## WHAT IS EXPECTED
Leaving out the pictures, please retype each record exactly.

· · · · ·

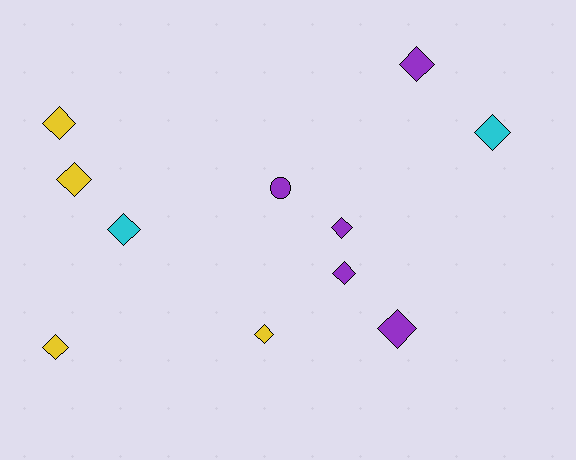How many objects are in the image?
There are 11 objects.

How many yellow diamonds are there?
There are 4 yellow diamonds.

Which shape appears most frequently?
Diamond, with 10 objects.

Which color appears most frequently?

· · · · ·

## RESPONSE TO THE EXERCISE
How many objects are in the image?
There are 11 objects.

How many yellow diamonds are there?
There are 4 yellow diamonds.

Which shape appears most frequently?
Diamond, with 10 objects.

Which color appears most frequently?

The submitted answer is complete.